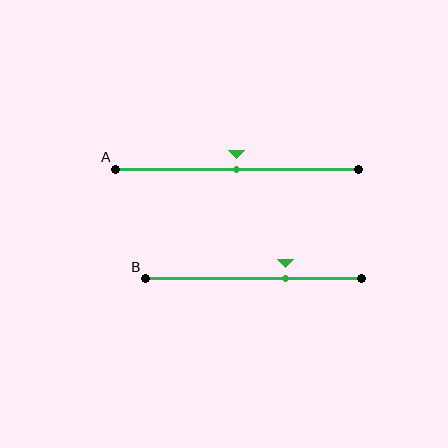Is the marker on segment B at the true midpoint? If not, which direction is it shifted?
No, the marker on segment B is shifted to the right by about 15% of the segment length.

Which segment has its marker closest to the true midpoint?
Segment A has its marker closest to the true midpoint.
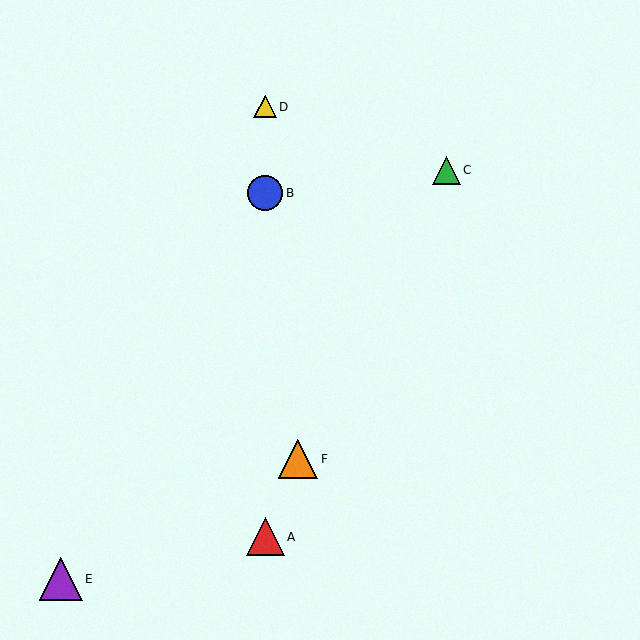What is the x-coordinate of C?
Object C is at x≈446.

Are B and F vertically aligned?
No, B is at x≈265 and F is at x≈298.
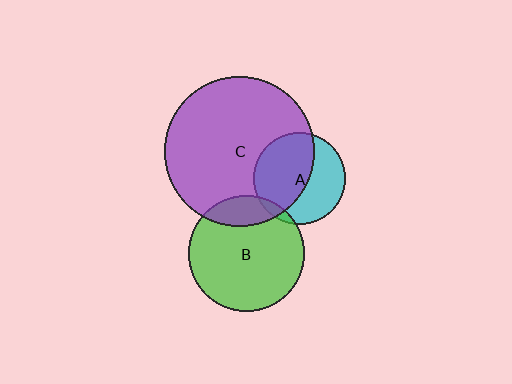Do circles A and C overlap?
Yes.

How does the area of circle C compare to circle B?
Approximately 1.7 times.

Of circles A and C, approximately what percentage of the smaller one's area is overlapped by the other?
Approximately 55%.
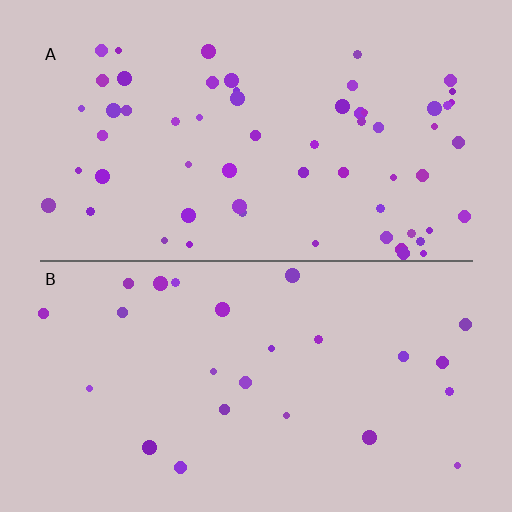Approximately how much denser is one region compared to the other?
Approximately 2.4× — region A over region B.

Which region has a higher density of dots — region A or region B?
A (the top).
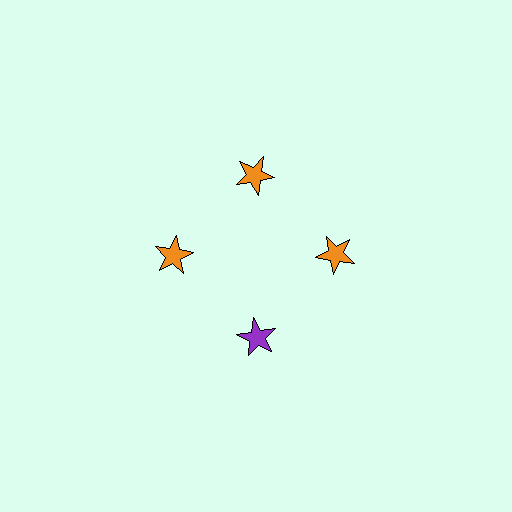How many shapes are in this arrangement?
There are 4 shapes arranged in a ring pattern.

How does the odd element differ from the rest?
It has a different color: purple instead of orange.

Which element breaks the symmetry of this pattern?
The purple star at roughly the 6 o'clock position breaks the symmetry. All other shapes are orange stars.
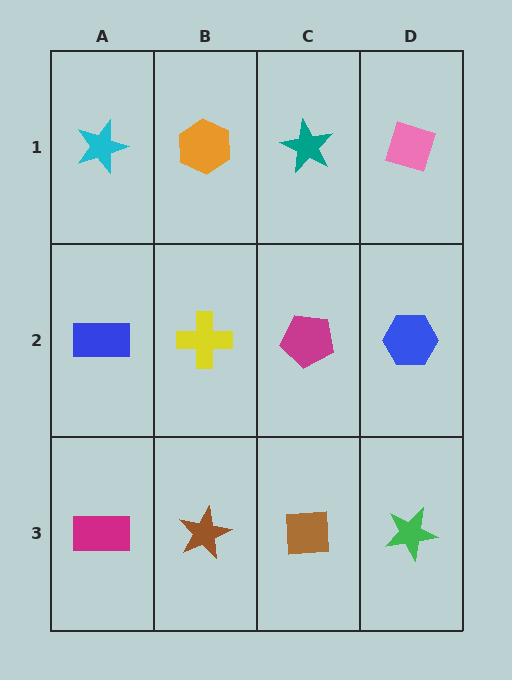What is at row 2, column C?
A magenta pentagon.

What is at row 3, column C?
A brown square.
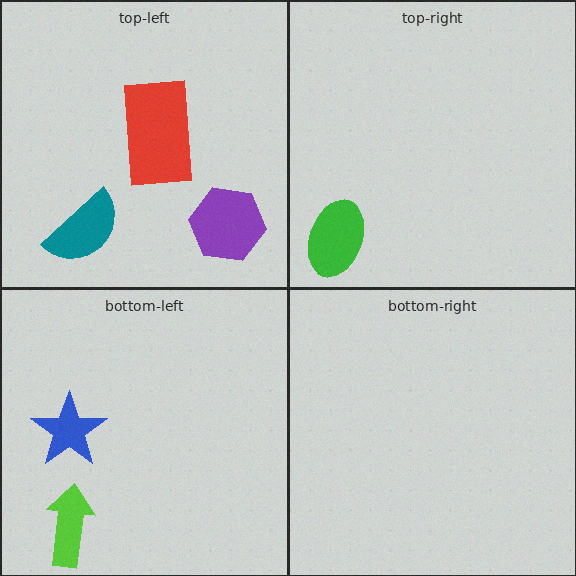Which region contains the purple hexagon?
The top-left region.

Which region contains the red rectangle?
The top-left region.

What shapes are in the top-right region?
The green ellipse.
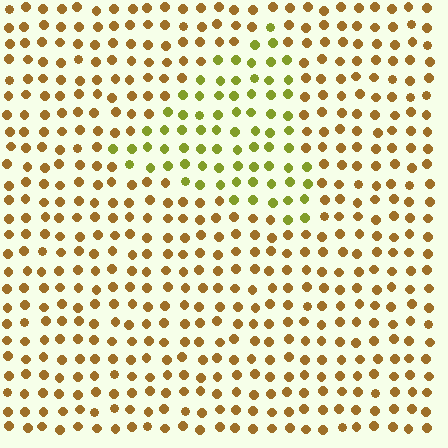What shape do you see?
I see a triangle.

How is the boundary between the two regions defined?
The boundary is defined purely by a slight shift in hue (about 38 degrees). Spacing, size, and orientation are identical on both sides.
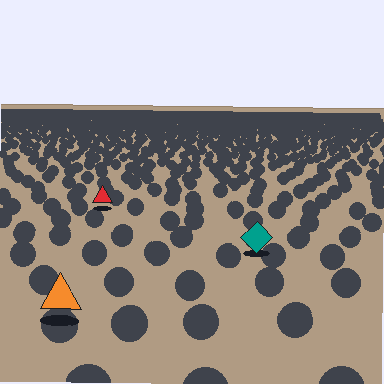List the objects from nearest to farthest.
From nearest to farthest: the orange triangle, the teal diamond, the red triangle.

----------

- [Goal]
Make an exact copy of the data above, pictures excluded.

- [Correct result]
Is the marker on segment B at the true midpoint? If not, which direction is it shifted?
No, the marker on segment B is shifted to the right by about 15% of the segment length.

Which segment has its marker closest to the true midpoint?
Segment A has its marker closest to the true midpoint.
What is the x-coordinate of C?
Object C is at x≈446.

Are B and F vertically aligned?
No, B is at x≈265 and F is at x≈298.
Do circles A and C overlap?
Yes.

How does the area of circle C compare to circle B?
Approximately 1.7 times.

Of circles A and C, approximately what percentage of the smaller one's area is overlapped by the other?
Approximately 55%.
Approximately how much denser is one region compared to the other?
Approximately 2.4× — region A over region B.

Which region has a higher density of dots — region A or region B?
A (the top).
How many shapes are in this arrangement?
There are 4 shapes arranged in a ring pattern.

How does the odd element differ from the rest?
It has a different color: purple instead of orange.

Which element breaks the symmetry of this pattern?
The purple star at roughly the 6 o'clock position breaks the symmetry. All other shapes are orange stars.
What is at row 2, column C?
A magenta pentagon.

What is at row 3, column C?
A brown square.
Which region contains the purple hexagon?
The top-left region.

Which region contains the red rectangle?
The top-left region.

What shapes are in the top-right region?
The green ellipse.
What shape do you see?
I see a triangle.

How is the boundary between the two regions defined?
The boundary is defined purely by a slight shift in hue (about 38 degrees). Spacing, size, and orientation are identical on both sides.
List the objects from nearest to farthest.
From nearest to farthest: the orange triangle, the teal diamond, the red triangle.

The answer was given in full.